→ REQUIREMENT
For this exercise, output only the lines between the "What is the range" line and the "Which object is the smallest?" line, both of them included, and skip all pictures.

→ GIVEN RECORDS
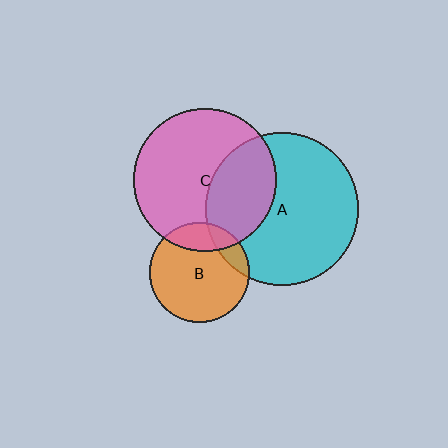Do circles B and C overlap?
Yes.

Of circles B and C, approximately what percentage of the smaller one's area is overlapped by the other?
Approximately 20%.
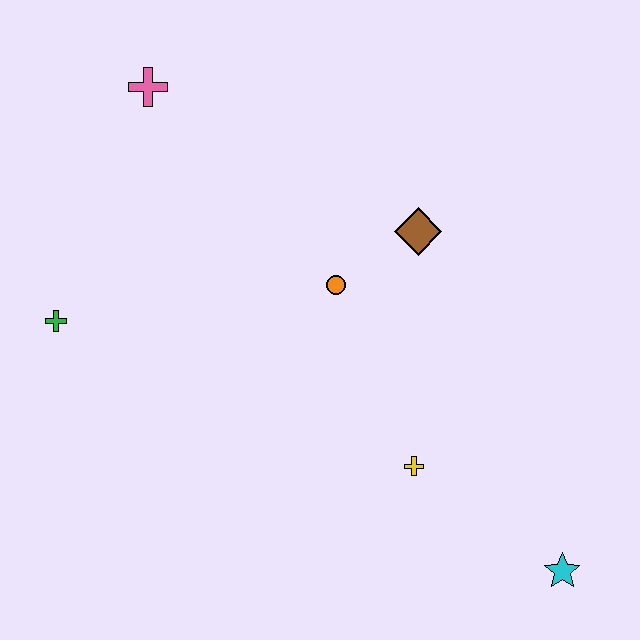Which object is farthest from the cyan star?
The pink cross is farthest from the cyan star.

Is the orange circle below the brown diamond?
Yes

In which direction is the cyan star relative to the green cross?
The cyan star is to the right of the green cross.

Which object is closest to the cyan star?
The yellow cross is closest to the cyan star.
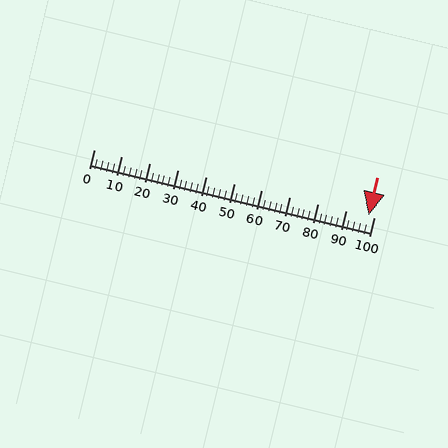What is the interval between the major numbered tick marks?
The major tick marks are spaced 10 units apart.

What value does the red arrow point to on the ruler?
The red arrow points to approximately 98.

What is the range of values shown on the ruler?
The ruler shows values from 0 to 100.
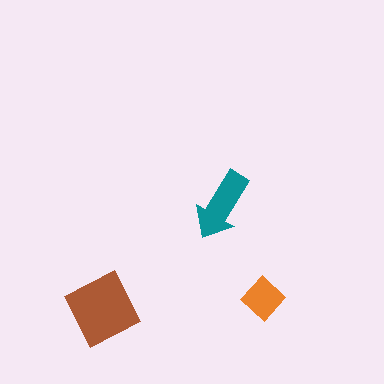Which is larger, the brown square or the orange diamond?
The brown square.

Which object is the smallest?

...

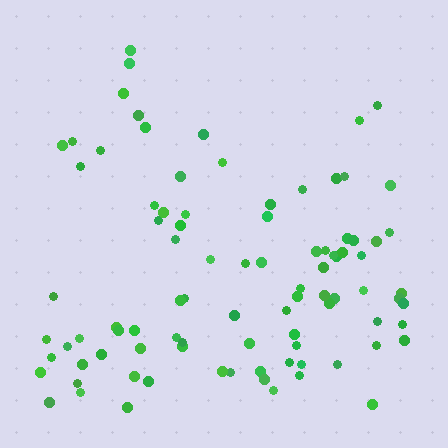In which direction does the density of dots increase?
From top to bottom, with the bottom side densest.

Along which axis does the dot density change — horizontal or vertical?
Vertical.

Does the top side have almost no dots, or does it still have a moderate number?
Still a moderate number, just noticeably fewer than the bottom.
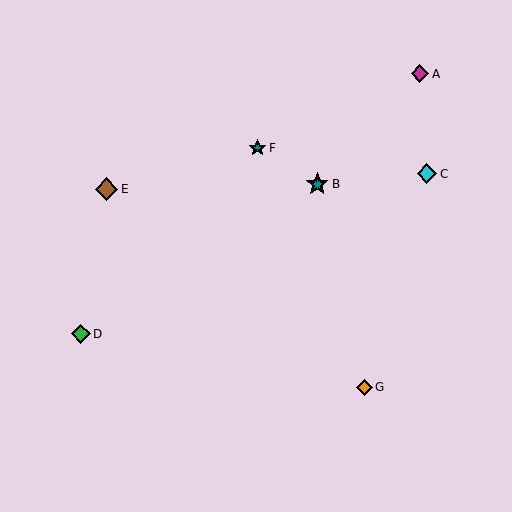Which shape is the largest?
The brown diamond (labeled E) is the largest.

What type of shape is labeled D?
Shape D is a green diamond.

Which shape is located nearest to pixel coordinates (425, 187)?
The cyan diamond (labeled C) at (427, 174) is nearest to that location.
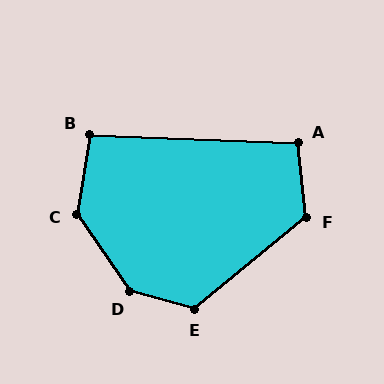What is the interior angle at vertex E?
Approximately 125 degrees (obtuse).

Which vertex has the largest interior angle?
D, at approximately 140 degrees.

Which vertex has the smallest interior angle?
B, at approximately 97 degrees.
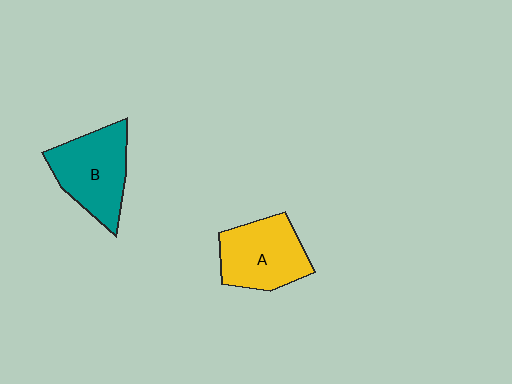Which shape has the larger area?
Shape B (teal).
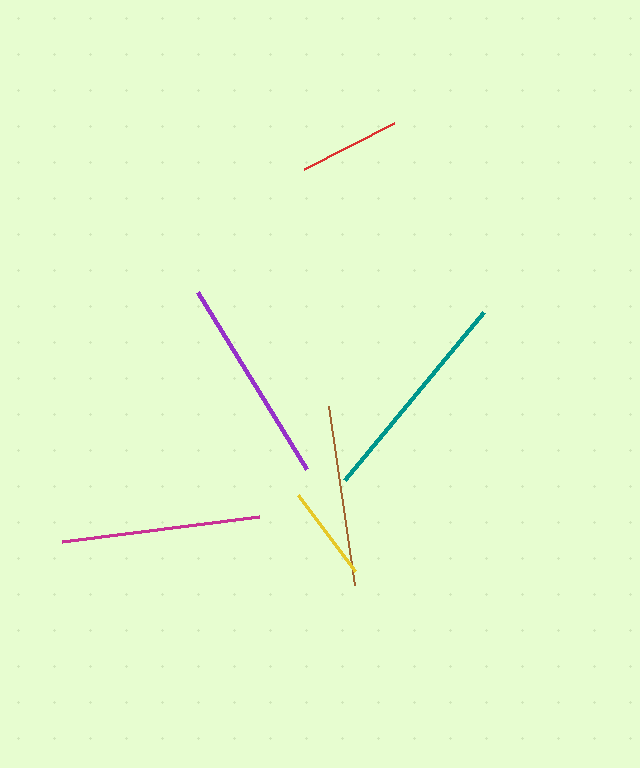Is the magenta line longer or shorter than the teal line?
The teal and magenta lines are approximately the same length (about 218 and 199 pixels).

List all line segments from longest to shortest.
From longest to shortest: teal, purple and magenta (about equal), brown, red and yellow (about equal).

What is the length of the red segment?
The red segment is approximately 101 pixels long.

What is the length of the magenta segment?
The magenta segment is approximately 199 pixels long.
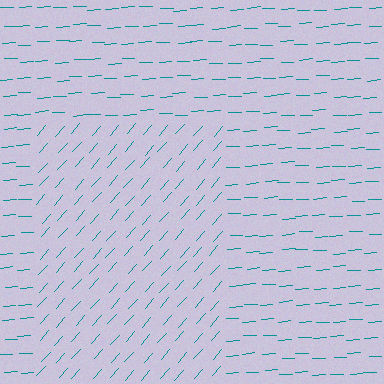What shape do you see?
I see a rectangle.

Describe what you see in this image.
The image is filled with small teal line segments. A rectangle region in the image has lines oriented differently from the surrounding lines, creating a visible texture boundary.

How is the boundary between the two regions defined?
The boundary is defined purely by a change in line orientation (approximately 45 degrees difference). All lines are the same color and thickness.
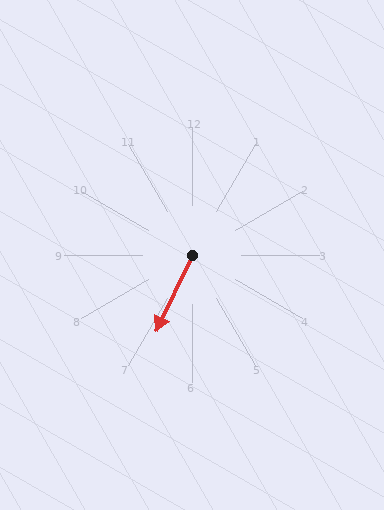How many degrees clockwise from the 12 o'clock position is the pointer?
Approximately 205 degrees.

--

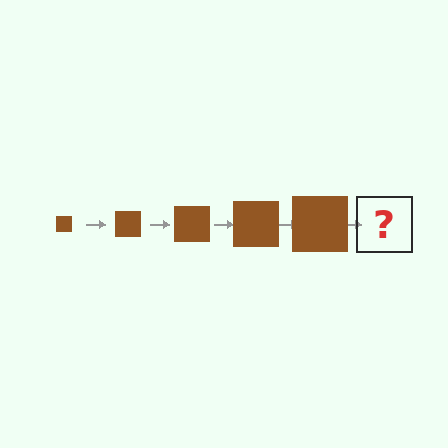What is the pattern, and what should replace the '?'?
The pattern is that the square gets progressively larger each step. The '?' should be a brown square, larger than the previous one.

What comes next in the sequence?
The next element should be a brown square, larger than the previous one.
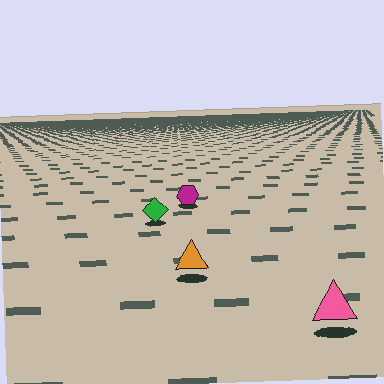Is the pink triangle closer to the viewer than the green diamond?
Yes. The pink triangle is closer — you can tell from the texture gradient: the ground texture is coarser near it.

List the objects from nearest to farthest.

→ RESPONSE
What is the range of values shown on the ruler?
The ruler shows values from 0 to 100.
Which is larger, the brown square or the orange diamond?
The brown square.

Which object is the smallest?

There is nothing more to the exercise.